Entries from a dataset:
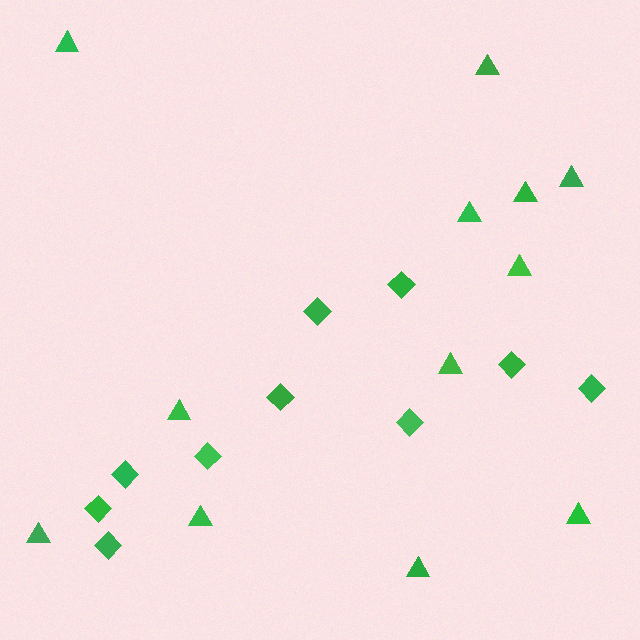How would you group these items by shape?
There are 2 groups: one group of triangles (12) and one group of diamonds (10).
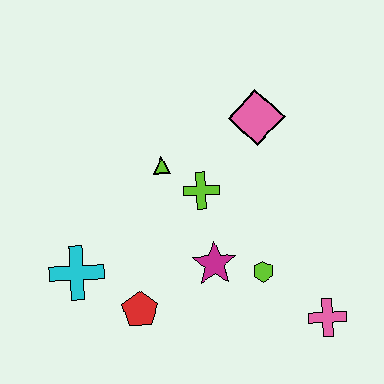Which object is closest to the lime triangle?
The lime cross is closest to the lime triangle.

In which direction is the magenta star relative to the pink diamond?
The magenta star is below the pink diamond.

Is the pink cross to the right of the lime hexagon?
Yes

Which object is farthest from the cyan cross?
The pink cross is farthest from the cyan cross.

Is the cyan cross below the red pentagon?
No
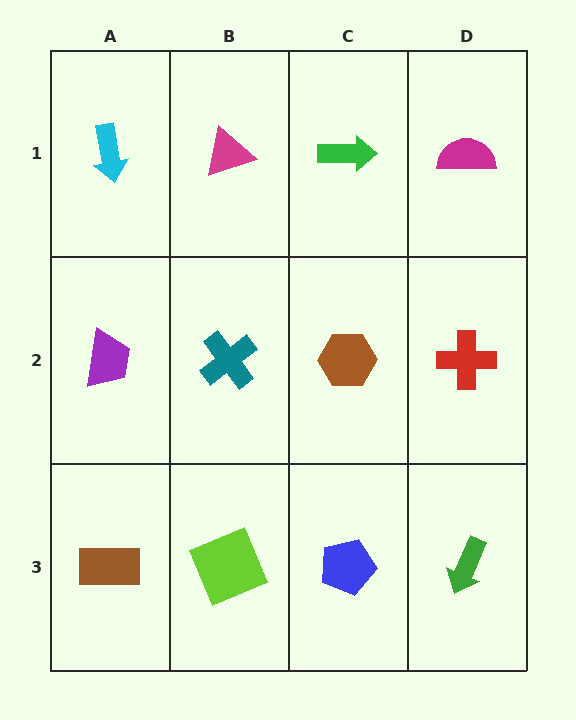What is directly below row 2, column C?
A blue pentagon.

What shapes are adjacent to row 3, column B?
A teal cross (row 2, column B), a brown rectangle (row 3, column A), a blue pentagon (row 3, column C).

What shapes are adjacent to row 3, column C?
A brown hexagon (row 2, column C), a lime square (row 3, column B), a green arrow (row 3, column D).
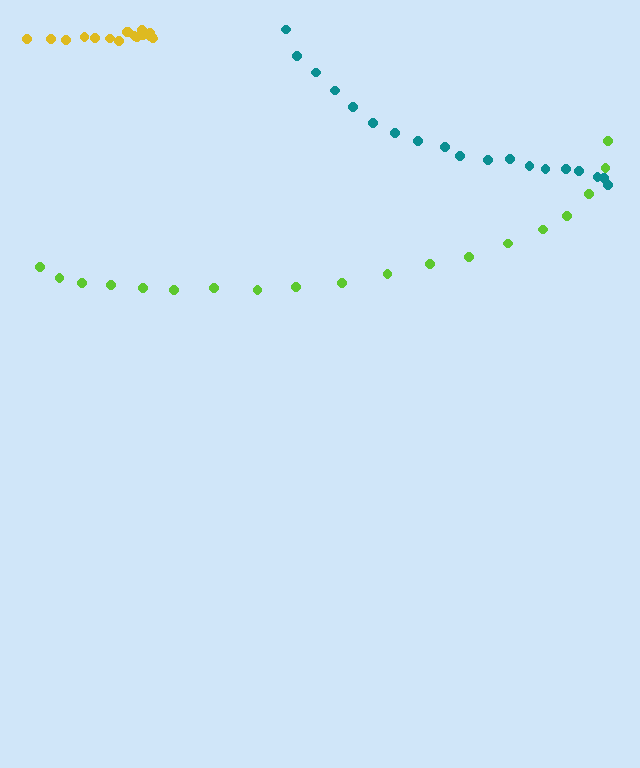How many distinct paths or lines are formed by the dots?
There are 3 distinct paths.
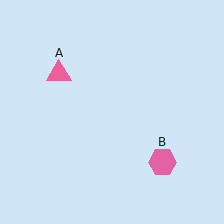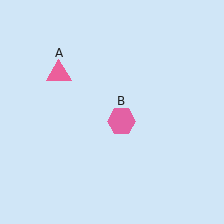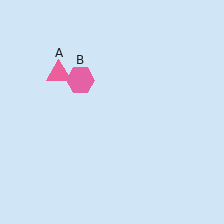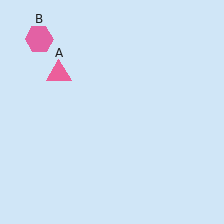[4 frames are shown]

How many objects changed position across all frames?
1 object changed position: pink hexagon (object B).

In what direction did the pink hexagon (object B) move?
The pink hexagon (object B) moved up and to the left.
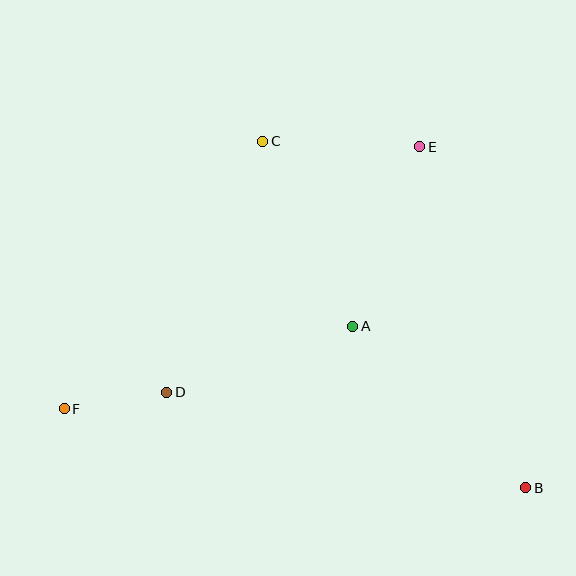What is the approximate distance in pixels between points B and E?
The distance between B and E is approximately 357 pixels.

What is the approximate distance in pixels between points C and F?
The distance between C and F is approximately 333 pixels.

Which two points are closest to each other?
Points D and F are closest to each other.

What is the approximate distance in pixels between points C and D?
The distance between C and D is approximately 269 pixels.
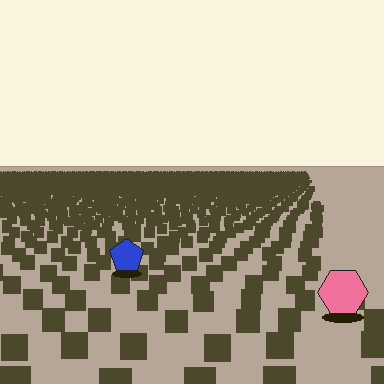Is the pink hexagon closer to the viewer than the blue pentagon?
Yes. The pink hexagon is closer — you can tell from the texture gradient: the ground texture is coarser near it.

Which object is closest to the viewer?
The pink hexagon is closest. The texture marks near it are larger and more spread out.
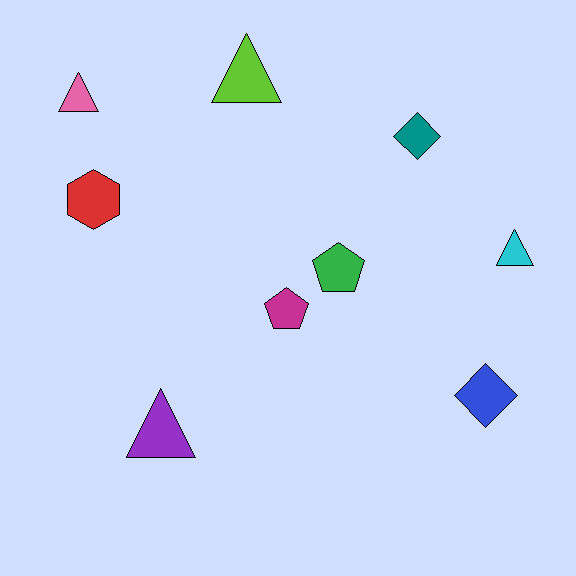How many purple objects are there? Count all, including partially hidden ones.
There is 1 purple object.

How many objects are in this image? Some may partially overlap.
There are 9 objects.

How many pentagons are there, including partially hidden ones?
There are 2 pentagons.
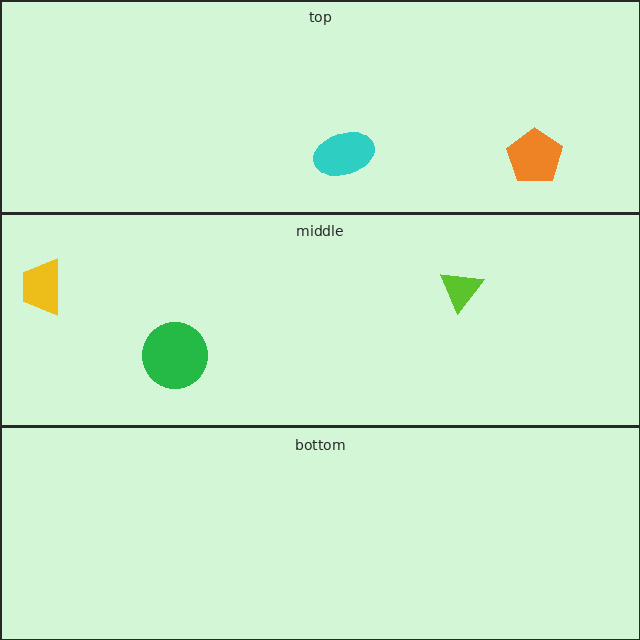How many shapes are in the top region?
2.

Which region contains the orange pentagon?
The top region.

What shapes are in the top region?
The orange pentagon, the cyan ellipse.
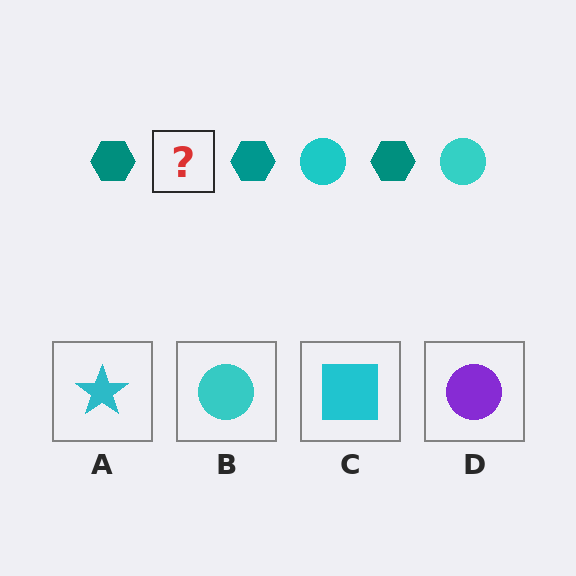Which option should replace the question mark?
Option B.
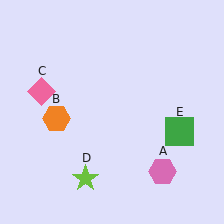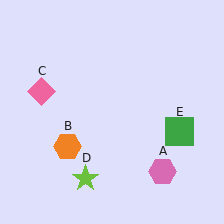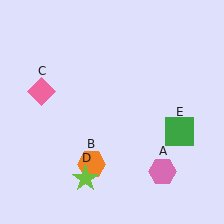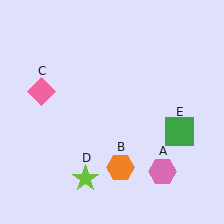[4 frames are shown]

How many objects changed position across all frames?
1 object changed position: orange hexagon (object B).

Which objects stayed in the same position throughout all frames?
Pink hexagon (object A) and pink diamond (object C) and lime star (object D) and green square (object E) remained stationary.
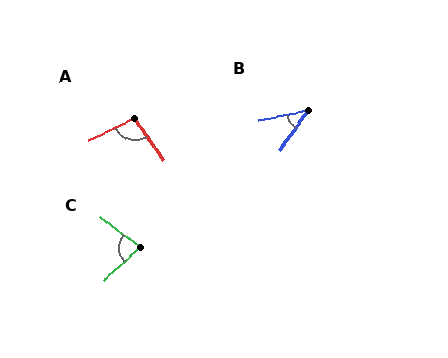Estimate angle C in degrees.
Approximately 79 degrees.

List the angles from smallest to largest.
B (43°), C (79°), A (99°).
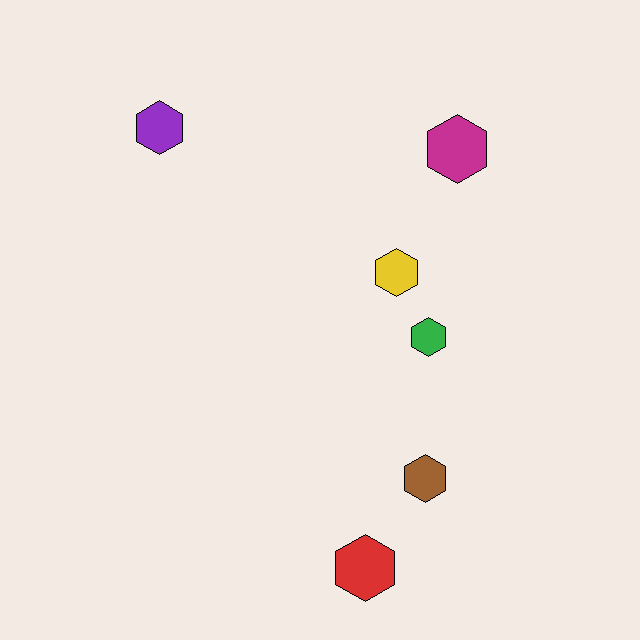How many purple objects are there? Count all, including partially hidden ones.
There is 1 purple object.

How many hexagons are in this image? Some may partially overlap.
There are 6 hexagons.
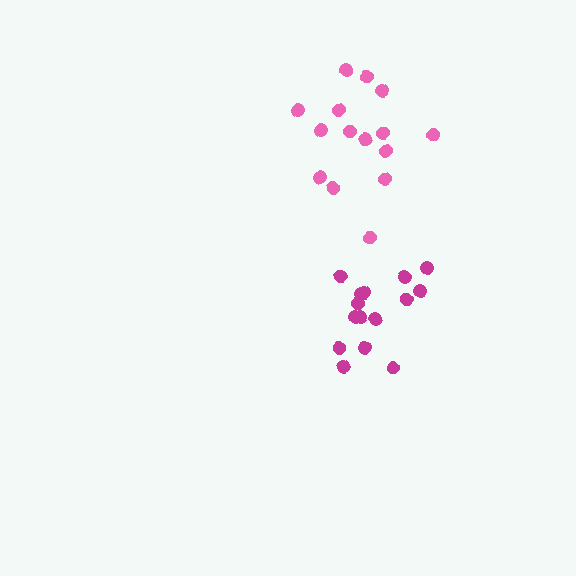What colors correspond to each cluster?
The clusters are colored: magenta, pink.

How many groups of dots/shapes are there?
There are 2 groups.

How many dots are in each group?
Group 1: 15 dots, Group 2: 15 dots (30 total).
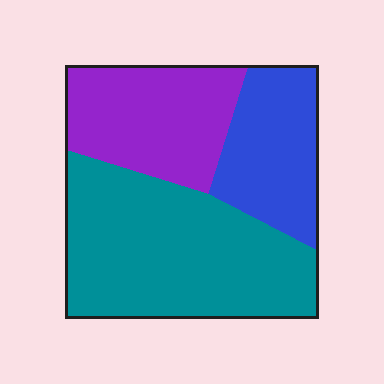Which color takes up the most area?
Teal, at roughly 50%.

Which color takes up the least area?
Blue, at roughly 25%.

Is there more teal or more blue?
Teal.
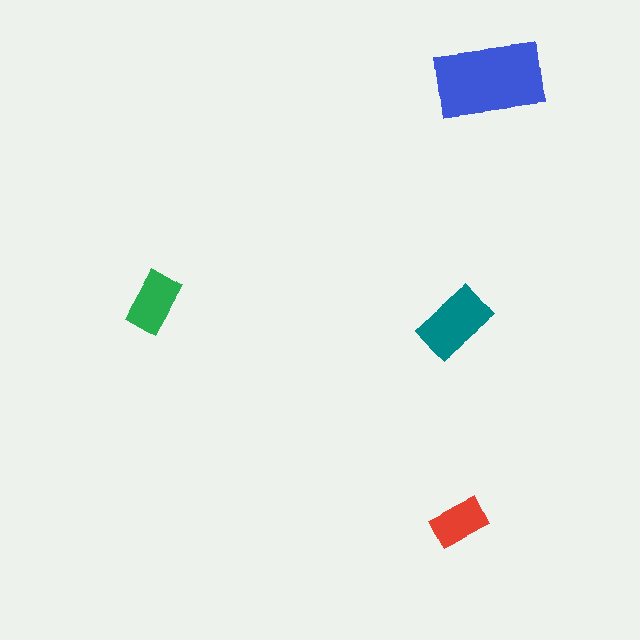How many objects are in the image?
There are 4 objects in the image.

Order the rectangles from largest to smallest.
the blue one, the teal one, the green one, the red one.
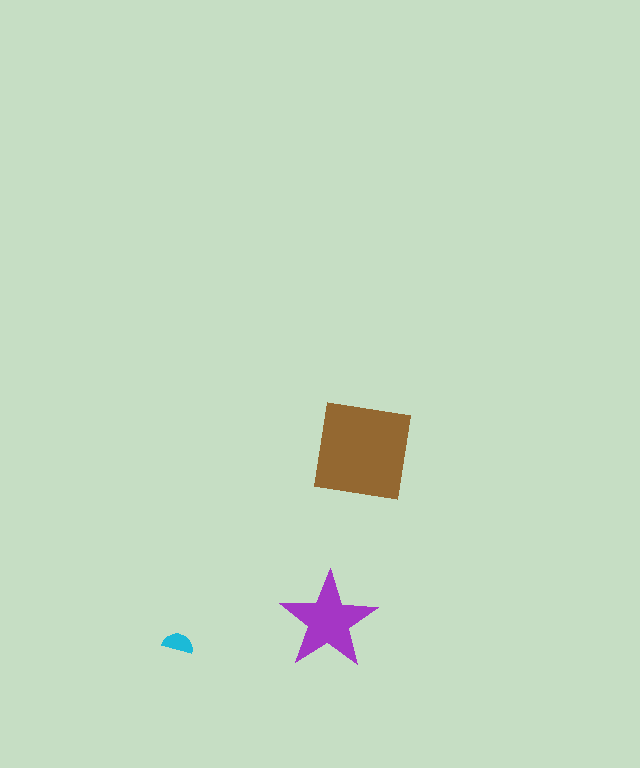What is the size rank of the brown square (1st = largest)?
1st.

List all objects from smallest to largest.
The cyan semicircle, the purple star, the brown square.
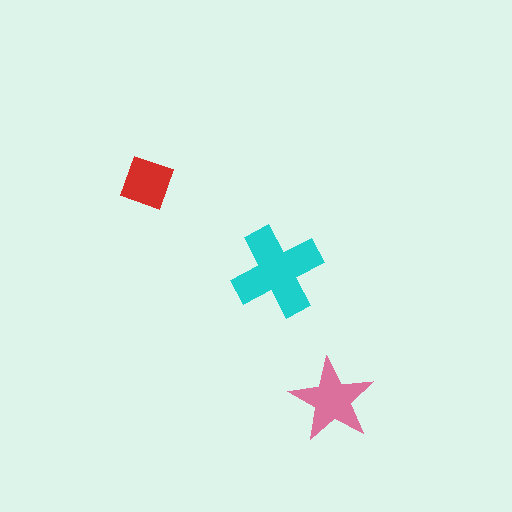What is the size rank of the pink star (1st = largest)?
2nd.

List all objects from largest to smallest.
The cyan cross, the pink star, the red diamond.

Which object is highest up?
The red diamond is topmost.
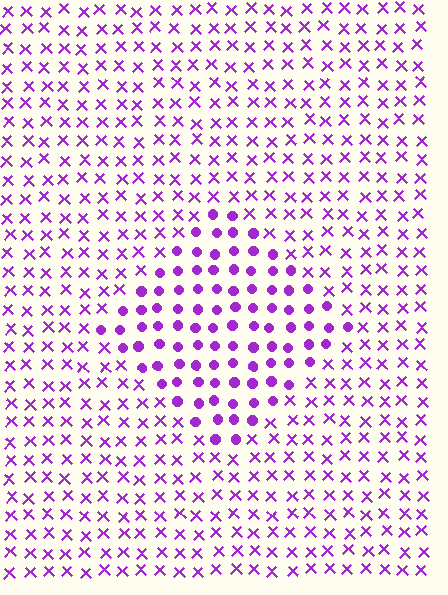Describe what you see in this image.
The image is filled with small purple elements arranged in a uniform grid. A diamond-shaped region contains circles, while the surrounding area contains X marks. The boundary is defined purely by the change in element shape.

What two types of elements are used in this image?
The image uses circles inside the diamond region and X marks outside it.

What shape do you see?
I see a diamond.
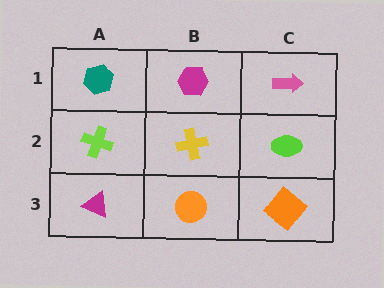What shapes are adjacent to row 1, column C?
A lime ellipse (row 2, column C), a magenta hexagon (row 1, column B).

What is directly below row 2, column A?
A magenta triangle.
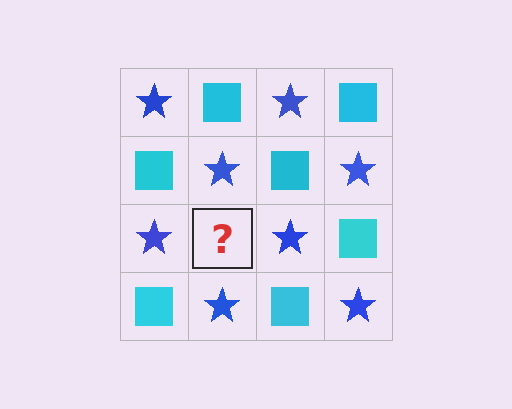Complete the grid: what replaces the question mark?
The question mark should be replaced with a cyan square.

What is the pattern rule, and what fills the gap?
The rule is that it alternates blue star and cyan square in a checkerboard pattern. The gap should be filled with a cyan square.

Task statement:
Copy the whole of the material above exactly, but not its images.

Result of this task:
How would you group these items by shape?
There are 2 groups: one group of triangles (12) and one group of diamonds (10).
Which object is closest to the lime triangle?
The lime cross is closest to the lime triangle.

In which direction is the magenta star relative to the pink diamond?
The magenta star is below the pink diamond.

Is the pink cross to the right of the lime hexagon?
Yes

Which object is farthest from the cyan cross?
The pink cross is farthest from the cyan cross.

Is the cyan cross below the red pentagon?
No
What is directly below row 2, column C?
A blue pentagon.

What shapes are adjacent to row 3, column B?
A teal cross (row 2, column B), a brown rectangle (row 3, column A), a blue pentagon (row 3, column C).

What shapes are adjacent to row 3, column C?
A brown hexagon (row 2, column C), a lime square (row 3, column B), a green arrow (row 3, column D).
How many distinct paths or lines are formed by the dots?
There are 3 distinct paths.
[4 frames are shown]

How many objects changed position across all frames?
1 object changed position: pink hexagon (object B).

In what direction did the pink hexagon (object B) move?
The pink hexagon (object B) moved up and to the left.
What is the approximate distance in pixels between points B and E?
The distance between B and E is approximately 357 pixels.

What is the approximate distance in pixels between points C and F?
The distance between C and F is approximately 333 pixels.

Which two points are closest to each other?
Points D and F are closest to each other.

What is the approximate distance in pixels between points C and D?
The distance between C and D is approximately 269 pixels.
Is the pink hexagon closer to the viewer than the blue pentagon?
Yes. The pink hexagon is closer — you can tell from the texture gradient: the ground texture is coarser near it.

Which object is closest to the viewer?
The pink hexagon is closest. The texture marks near it are larger and more spread out.
How many purple objects are there? Count all, including partially hidden ones.
There is 1 purple object.

How many objects are in this image? Some may partially overlap.
There are 9 objects.

How many pentagons are there, including partially hidden ones?
There are 2 pentagons.
How many shapes are in the top region?
2.

Which region contains the orange pentagon?
The top region.

What shapes are in the top region?
The orange pentagon, the cyan ellipse.
Which option should replace the question mark?
Option B.
[4 frames are shown]

How many objects changed position across all frames?
1 object changed position: orange hexagon (object B).

Which objects stayed in the same position throughout all frames?
Pink hexagon (object A) and pink diamond (object C) and lime star (object D) and green square (object E) remained stationary.
Estimate angle C in degrees.
Approximately 79 degrees.

List the angles from smallest to largest.
B (43°), C (79°), A (99°).
How many purple objects are there? Count all, including partially hidden ones.
There is 1 purple object.

How many hexagons are in this image? Some may partially overlap.
There are 6 hexagons.
What colors correspond to each cluster?
The clusters are colored: magenta, pink.

How many groups of dots/shapes are there?
There are 2 groups.

How many dots are in each group?
Group 1: 15 dots, Group 2: 15 dots (30 total).
Which color takes up the most area?
Teal, at roughly 50%.

Which color takes up the least area?
Blue, at roughly 25%.

Is there more teal or more blue?
Teal.
How many objects are in the image?
There are 4 objects in the image.

Order the rectangles from largest to smallest.
the blue one, the teal one, the green one, the red one.
What is the size rank of the brown square (1st = largest)?
1st.

List all objects from smallest to largest.
The cyan semicircle, the purple star, the brown square.
What is the size rank of the pink star (1st = largest)?
2nd.

List all objects from largest to smallest.
The cyan cross, the pink star, the red diamond.

Which object is highest up?
The red diamond is topmost.
Describe what you see in this image.
The image is filled with small purple elements arranged in a uniform grid. A diamond-shaped region contains circles, while the surrounding area contains X marks. The boundary is defined purely by the change in element shape.

What two types of elements are used in this image?
The image uses circles inside the diamond region and X marks outside it.

What shape do you see?
I see a diamond.
What shapes are adjacent to row 1, column C?
A lime ellipse (row 2, column C), a magenta hexagon (row 1, column B).

What is directly below row 2, column A?
A magenta triangle.
Complete the grid: what replaces the question mark?
The question mark should be replaced with a cyan square.

What is the pattern rule, and what fills the gap?
The rule is that it alternates blue star and cyan square in a checkerboard pattern. The gap should be filled with a cyan square.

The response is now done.